_Excerpted data_

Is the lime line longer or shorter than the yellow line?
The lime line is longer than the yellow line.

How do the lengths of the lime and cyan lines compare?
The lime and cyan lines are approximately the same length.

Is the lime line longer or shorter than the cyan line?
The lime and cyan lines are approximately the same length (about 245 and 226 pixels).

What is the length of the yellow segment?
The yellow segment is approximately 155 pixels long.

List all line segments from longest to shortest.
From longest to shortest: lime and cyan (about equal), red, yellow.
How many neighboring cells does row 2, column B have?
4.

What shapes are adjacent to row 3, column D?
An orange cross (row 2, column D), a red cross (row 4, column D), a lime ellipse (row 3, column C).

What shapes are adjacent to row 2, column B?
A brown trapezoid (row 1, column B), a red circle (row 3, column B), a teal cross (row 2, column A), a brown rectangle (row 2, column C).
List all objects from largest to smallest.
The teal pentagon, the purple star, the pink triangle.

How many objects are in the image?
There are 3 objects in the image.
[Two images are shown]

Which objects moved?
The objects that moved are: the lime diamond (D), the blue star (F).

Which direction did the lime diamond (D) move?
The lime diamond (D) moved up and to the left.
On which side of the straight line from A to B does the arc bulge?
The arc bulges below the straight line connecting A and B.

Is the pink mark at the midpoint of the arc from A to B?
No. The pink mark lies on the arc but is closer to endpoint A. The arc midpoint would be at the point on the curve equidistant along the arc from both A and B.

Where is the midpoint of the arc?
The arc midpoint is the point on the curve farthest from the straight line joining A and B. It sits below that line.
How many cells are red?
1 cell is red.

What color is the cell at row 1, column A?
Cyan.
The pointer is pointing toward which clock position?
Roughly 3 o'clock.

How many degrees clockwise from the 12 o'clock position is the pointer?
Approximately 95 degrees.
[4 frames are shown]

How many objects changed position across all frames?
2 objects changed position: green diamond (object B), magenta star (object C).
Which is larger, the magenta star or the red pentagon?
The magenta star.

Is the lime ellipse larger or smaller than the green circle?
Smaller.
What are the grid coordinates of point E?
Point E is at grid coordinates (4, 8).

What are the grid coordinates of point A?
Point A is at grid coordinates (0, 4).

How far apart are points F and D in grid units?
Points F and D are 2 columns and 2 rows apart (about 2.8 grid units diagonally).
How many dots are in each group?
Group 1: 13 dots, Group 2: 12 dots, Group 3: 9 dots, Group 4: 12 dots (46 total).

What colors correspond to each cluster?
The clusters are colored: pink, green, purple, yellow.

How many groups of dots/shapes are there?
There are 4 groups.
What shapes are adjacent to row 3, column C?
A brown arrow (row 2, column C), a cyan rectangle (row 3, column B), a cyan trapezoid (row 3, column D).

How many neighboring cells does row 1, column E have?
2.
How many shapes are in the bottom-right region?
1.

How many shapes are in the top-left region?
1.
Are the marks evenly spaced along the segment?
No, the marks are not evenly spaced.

_Assignment_
Everything in the listing should be given again word for word.

_Solved exercise_
Is the lime line longer or shorter than the yellow line?
The lime line is longer than the yellow line.

How do the lengths of the lime and cyan lines compare?
The lime and cyan lines are approximately the same length.

Is the lime line longer or shorter than the cyan line?
The lime and cyan lines are approximately the same length (about 245 and 226 pixels).

What is the length of the yellow segment?
The yellow segment is approximately 155 pixels long.

List all line segments from longest to shortest.
From longest to shortest: lime and cyan (about equal), red, yellow.
How many neighboring cells does row 2, column B have?
4.

What shapes are adjacent to row 3, column D?
An orange cross (row 2, column D), a red cross (row 4, column D), a lime ellipse (row 3, column C).

What shapes are adjacent to row 2, column B?
A brown trapezoid (row 1, column B), a red circle (row 3, column B), a teal cross (row 2, column A), a brown rectangle (row 2, column C).
List all objects from largest to smallest.
The teal pentagon, the purple star, the pink triangle.

How many objects are in the image?
There are 3 objects in the image.
[Two images are shown]

Which objects moved?
The objects that moved are: the lime diamond (D), the blue star (F).

Which direction did the lime diamond (D) move?
The lime diamond (D) moved up and to the left.
On which side of the straight line from A to B does the arc bulge?
The arc bulges below the straight line connecting A and B.

Is the pink mark at the midpoint of the arc from A to B?
No. The pink mark lies on the arc but is closer to endpoint A. The arc midpoint would be at the point on the curve equidistant along the arc from both A and B.

Where is the midpoint of the arc?
The arc midpoint is the point on the curve farthest from the straight line joining A and B. It sits below that line.
How many cells are red?
1 cell is red.

What color is the cell at row 1, column A?
Cyan.
The pointer is pointing toward which clock position?
Roughly 3 o'clock.

How many degrees clockwise from the 12 o'clock position is the pointer?
Approximately 95 degrees.
[4 frames are shown]

How many objects changed position across all frames?
2 objects changed position: green diamond (object B), magenta star (object C).
Which is larger, the magenta star or the red pentagon?
The magenta star.

Is the lime ellipse larger or smaller than the green circle?
Smaller.
What are the grid coordinates of point E?
Point E is at grid coordinates (4, 8).

What are the grid coordinates of point A?
Point A is at grid coordinates (0, 4).

How far apart are points F and D in grid units?
Points F and D are 2 columns and 2 rows apart (about 2.8 grid units diagonally).
How many dots are in each group?
Group 1: 13 dots, Group 2: 12 dots, Group 3: 9 dots, Group 4: 12 dots (46 total).

What colors correspond to each cluster?
The clusters are colored: pink, green, purple, yellow.

How many groups of dots/shapes are there?
There are 4 groups.
What shapes are adjacent to row 3, column C?
A brown arrow (row 2, column C), a cyan rectangle (row 3, column B), a cyan trapezoid (row 3, column D).

How many neighboring cells does row 1, column E have?
2.
How many shapes are in the bottom-right region?
1.

How many shapes are in the top-left region?
1.
Are the marks evenly spaced along the segment?
No, the marks are not evenly spaced.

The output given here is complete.